-- PROBLEM REQUIREMENTS --
Keep the wording of each record exactly the same when you repeat it, and leave out pictures.

-- EXERCISE MATERIALS --
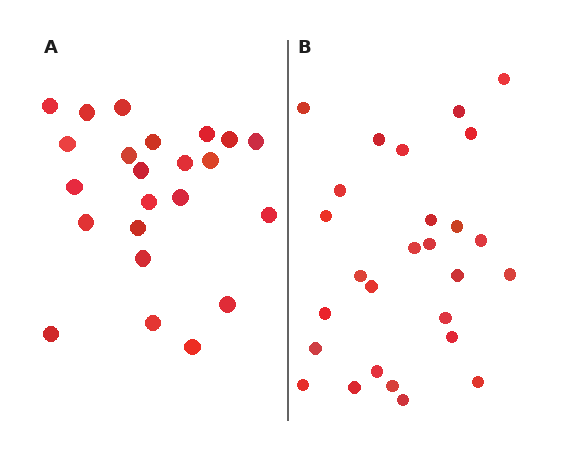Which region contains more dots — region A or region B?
Region B (the right region) has more dots.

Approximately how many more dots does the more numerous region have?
Region B has about 4 more dots than region A.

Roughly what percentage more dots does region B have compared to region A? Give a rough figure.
About 15% more.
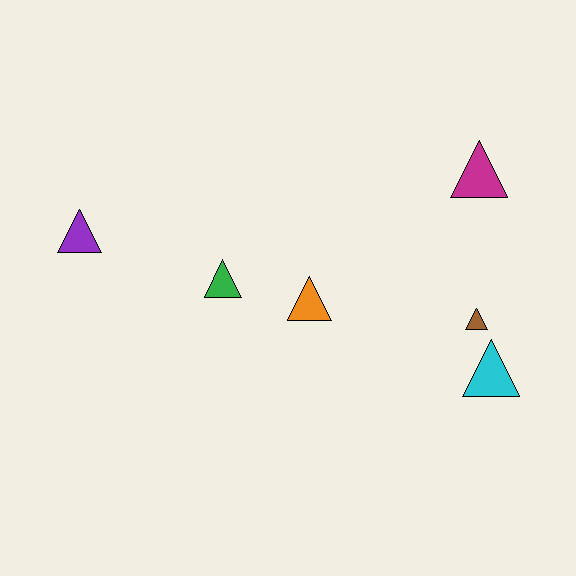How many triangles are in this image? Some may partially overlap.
There are 6 triangles.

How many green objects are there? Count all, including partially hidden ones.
There is 1 green object.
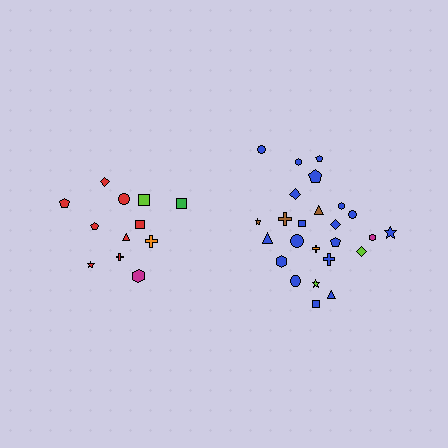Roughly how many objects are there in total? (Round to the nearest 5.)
Roughly 35 objects in total.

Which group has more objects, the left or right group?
The right group.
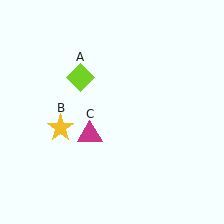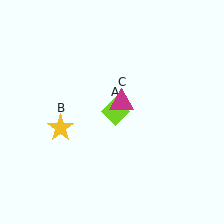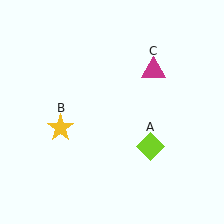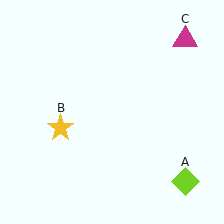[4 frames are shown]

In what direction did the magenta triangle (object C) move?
The magenta triangle (object C) moved up and to the right.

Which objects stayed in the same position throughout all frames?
Yellow star (object B) remained stationary.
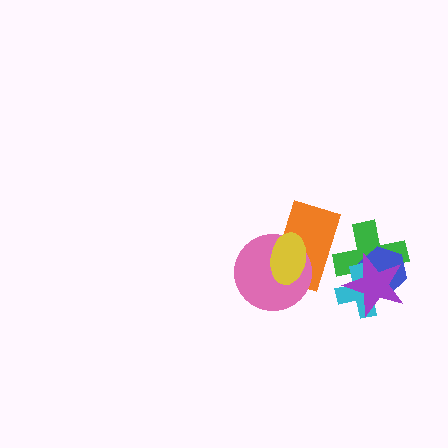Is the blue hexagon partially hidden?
Yes, it is partially covered by another shape.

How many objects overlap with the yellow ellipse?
2 objects overlap with the yellow ellipse.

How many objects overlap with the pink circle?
2 objects overlap with the pink circle.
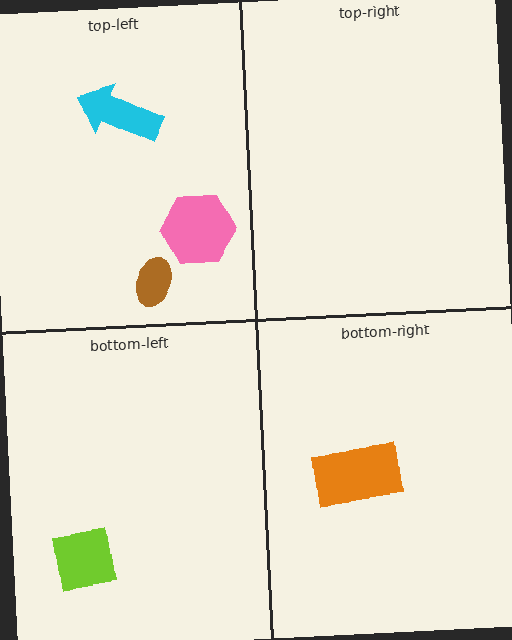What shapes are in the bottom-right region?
The orange rectangle.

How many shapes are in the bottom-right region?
1.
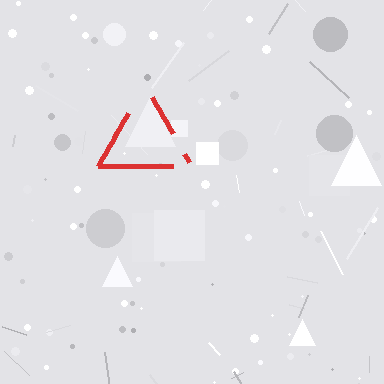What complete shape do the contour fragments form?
The contour fragments form a triangle.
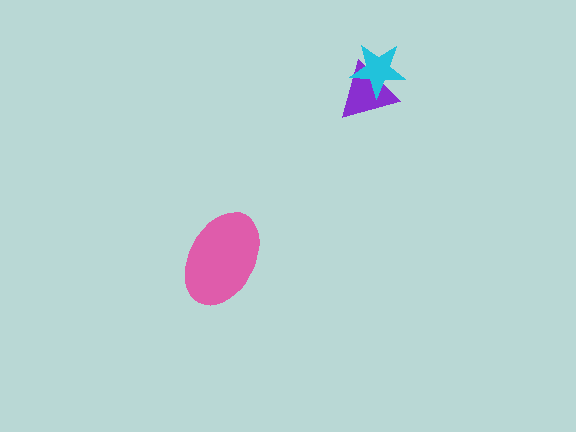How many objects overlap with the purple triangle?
1 object overlaps with the purple triangle.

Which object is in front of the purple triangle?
The cyan star is in front of the purple triangle.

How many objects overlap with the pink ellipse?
0 objects overlap with the pink ellipse.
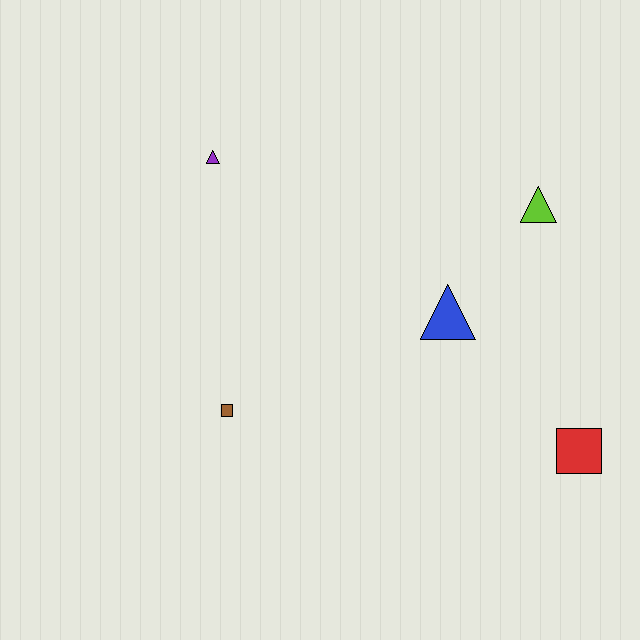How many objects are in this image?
There are 5 objects.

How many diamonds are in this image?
There are no diamonds.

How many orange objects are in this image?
There are no orange objects.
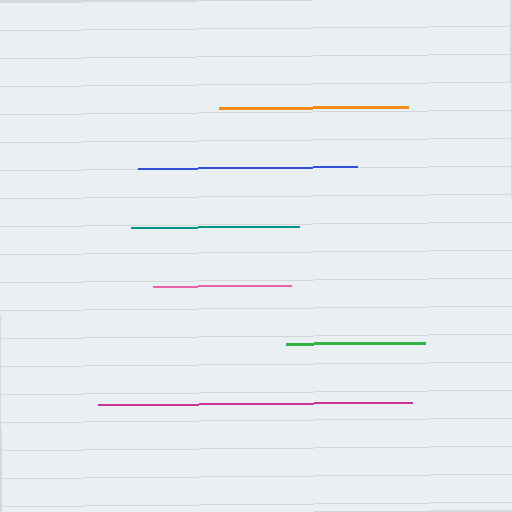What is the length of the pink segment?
The pink segment is approximately 138 pixels long.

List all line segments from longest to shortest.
From longest to shortest: magenta, blue, orange, teal, green and pink (about equal).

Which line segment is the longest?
The magenta line is the longest at approximately 314 pixels.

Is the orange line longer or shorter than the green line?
The orange line is longer than the green line.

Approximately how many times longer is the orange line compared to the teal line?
The orange line is approximately 1.1 times the length of the teal line.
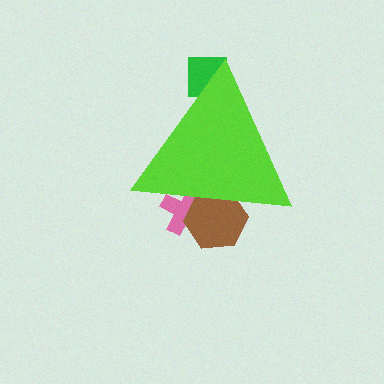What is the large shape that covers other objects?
A lime triangle.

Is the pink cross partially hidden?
Yes, the pink cross is partially hidden behind the lime triangle.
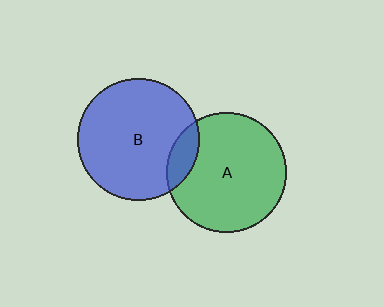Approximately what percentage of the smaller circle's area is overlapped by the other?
Approximately 10%.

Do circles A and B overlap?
Yes.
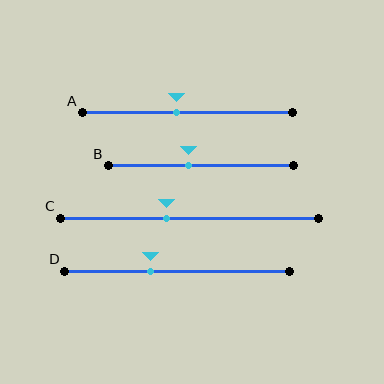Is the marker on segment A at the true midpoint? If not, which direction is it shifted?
No, the marker on segment A is shifted to the left by about 5% of the segment length.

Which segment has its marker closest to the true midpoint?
Segment A has its marker closest to the true midpoint.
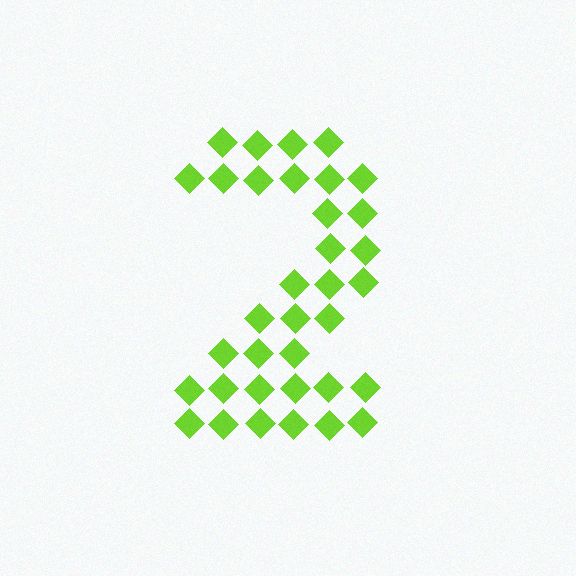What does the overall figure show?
The overall figure shows the digit 2.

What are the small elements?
The small elements are diamonds.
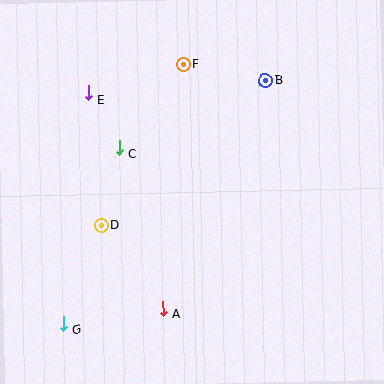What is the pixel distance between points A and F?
The distance between A and F is 251 pixels.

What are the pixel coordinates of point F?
Point F is at (184, 64).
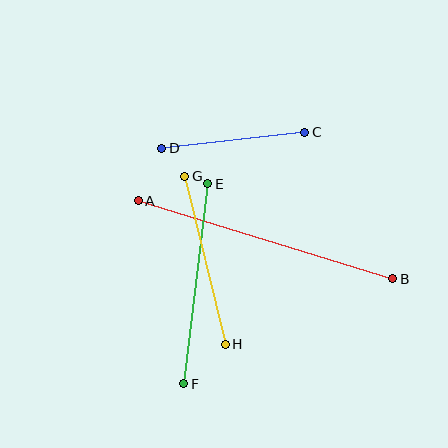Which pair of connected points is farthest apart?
Points A and B are farthest apart.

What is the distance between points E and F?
The distance is approximately 201 pixels.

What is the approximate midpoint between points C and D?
The midpoint is at approximately (233, 140) pixels.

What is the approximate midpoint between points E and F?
The midpoint is at approximately (196, 284) pixels.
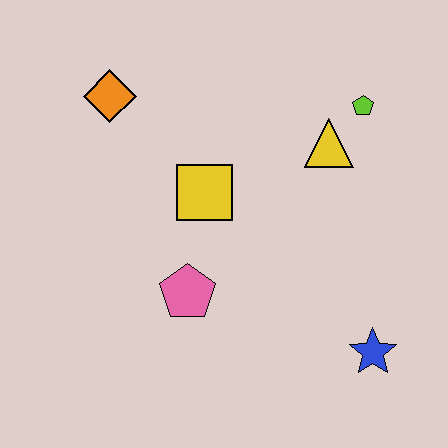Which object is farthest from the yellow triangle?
The orange diamond is farthest from the yellow triangle.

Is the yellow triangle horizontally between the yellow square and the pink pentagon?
No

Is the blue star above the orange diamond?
No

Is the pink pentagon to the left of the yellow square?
Yes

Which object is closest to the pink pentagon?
The yellow square is closest to the pink pentagon.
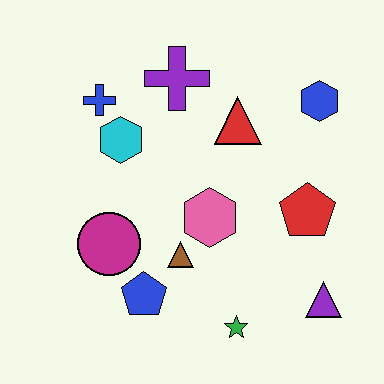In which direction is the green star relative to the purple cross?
The green star is below the purple cross.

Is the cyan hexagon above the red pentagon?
Yes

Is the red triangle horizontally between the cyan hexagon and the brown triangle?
No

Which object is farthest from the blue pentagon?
The blue hexagon is farthest from the blue pentagon.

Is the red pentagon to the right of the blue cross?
Yes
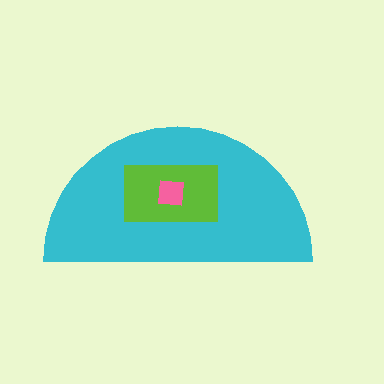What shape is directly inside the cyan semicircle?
The lime rectangle.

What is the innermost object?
The pink square.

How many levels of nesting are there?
3.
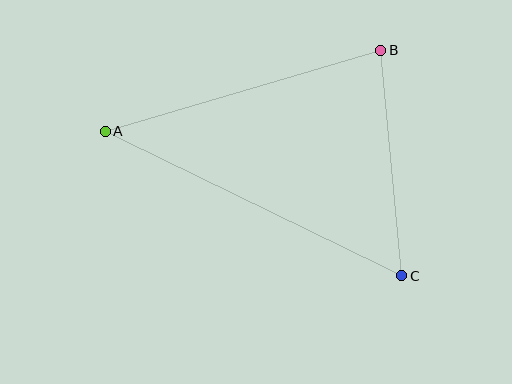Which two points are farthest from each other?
Points A and C are farthest from each other.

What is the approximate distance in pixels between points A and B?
The distance between A and B is approximately 287 pixels.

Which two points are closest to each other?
Points B and C are closest to each other.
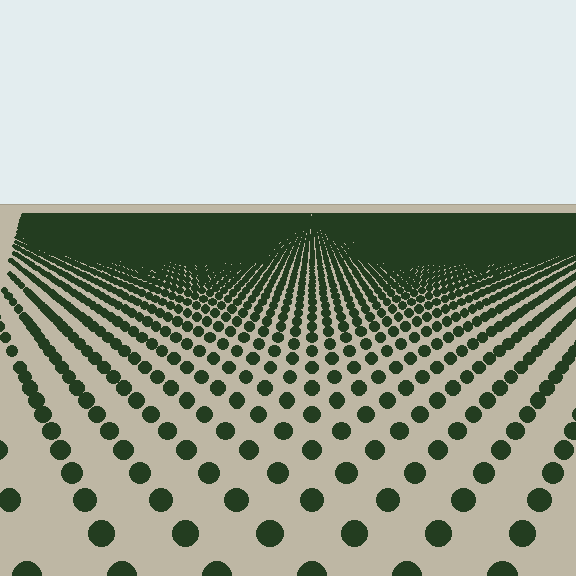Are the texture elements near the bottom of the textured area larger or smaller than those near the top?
Larger. Near the bottom, elements are closer to the viewer and appear at a bigger on-screen size.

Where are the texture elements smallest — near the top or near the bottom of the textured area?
Near the top.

-- RESPONSE FOR THIS EXERCISE --
Which region contains more dots — region A or region B?
Region B (the right region) has more dots.

Approximately how many more dots does the more numerous region have?
Region B has about 4 more dots than region A.

Roughly what percentage more dots does region B have compared to region A? Give a rough figure.
About 15% more.
How many triangles are in this image? Some may partially overlap.
There are 6 triangles.

How many green objects are there? Count all, including partially hidden ones.
There is 1 green object.
Roughly how many objects are there in total? (Round to the nearest 5.)
Roughly 35 objects in total.

Which group has more objects, the left or right group?
The right group.
[4 frames are shown]

In what direction did the magenta triangle (object C) move?
The magenta triangle (object C) moved up and to the right.

Which objects stayed in the same position throughout all frames?
Yellow star (object B) remained stationary.
Is the blue hexagon partially hidden?
Yes, it is partially covered by another shape.

How many objects overlap with the yellow ellipse?
2 objects overlap with the yellow ellipse.

How many objects overlap with the pink circle?
2 objects overlap with the pink circle.
What shapes are in the bottom-right region?
The orange rectangle.

How many shapes are in the bottom-right region?
1.
What complete shape do the contour fragments form?
The contour fragments form a triangle.
How many objects overlap with the purple triangle?
1 object overlaps with the purple triangle.

Which object is in front of the purple triangle?
The cyan star is in front of the purple triangle.

How many objects overlap with the pink ellipse?
0 objects overlap with the pink ellipse.
How many objects are in this image?
There are 5 objects.

How many diamonds are in this image?
There are no diamonds.

How many orange objects are in this image?
There are no orange objects.
What is the length of the pink segment?
The pink segment is approximately 138 pixels long.

List all line segments from longest to shortest.
From longest to shortest: magenta, blue, orange, teal, green and pink (about equal).

Which line segment is the longest?
The magenta line is the longest at approximately 314 pixels.

Is the orange line longer or shorter than the green line?
The orange line is longer than the green line.

Approximately how many times longer is the orange line compared to the teal line?
The orange line is approximately 1.1 times the length of the teal line.
What is the large shape that covers other objects?
A lime triangle.

Is the pink cross partially hidden?
Yes, the pink cross is partially hidden behind the lime triangle.
Approximately what percentage of the smaller circle's area is overlapped by the other?
Approximately 10%.

Do circles A and B overlap?
Yes.
Is the marker on segment A at the true midpoint? If not, which direction is it shifted?
No, the marker on segment A is shifted to the left by about 5% of the segment length.

Which segment has its marker closest to the true midpoint?
Segment A has its marker closest to the true midpoint.
What does the overall figure show?
The overall figure shows the digit 2.

What are the small elements?
The small elements are diamonds.
What is the pixel distance between points A and F?
The distance between A and F is 251 pixels.

What are the pixel coordinates of point F?
Point F is at (184, 64).
Which pair of connected points is farthest apart?
Points A and B are farthest apart.

What is the distance between points E and F?
The distance is approximately 201 pixels.

What is the approximate midpoint between points C and D?
The midpoint is at approximately (233, 140) pixels.

What is the approximate midpoint between points E and F?
The midpoint is at approximately (196, 284) pixels.
Which object is farthest from the yellow triangle?
The orange diamond is farthest from the yellow triangle.

Is the yellow triangle horizontally between the yellow square and the pink pentagon?
No

Is the blue star above the orange diamond?
No

Is the pink pentagon to the left of the yellow square?
Yes

Which object is closest to the pink pentagon?
The yellow square is closest to the pink pentagon.
In which direction is the green star relative to the purple cross?
The green star is below the purple cross.

Is the cyan hexagon above the red pentagon?
Yes

Is the red triangle horizontally between the cyan hexagon and the brown triangle?
No

Which object is farthest from the blue pentagon?
The blue hexagon is farthest from the blue pentagon.

Is the red pentagon to the right of the blue cross?
Yes
What shape is directly inside the cyan semicircle?
The lime rectangle.

What is the innermost object?
The pink square.

How many levels of nesting are there?
3.
Which two points are farthest from each other?
Points A and C are farthest from each other.

What is the approximate distance in pixels between points A and B?
The distance between A and B is approximately 287 pixels.

Which two points are closest to each other?
Points B and C are closest to each other.
Are the texture elements near the bottom of the textured area larger or smaller than those near the top?
Larger. Near the bottom, elements are closer to the viewer and appear at a bigger on-screen size.

Where are the texture elements smallest — near the top or near the bottom of the textured area?
Near the top.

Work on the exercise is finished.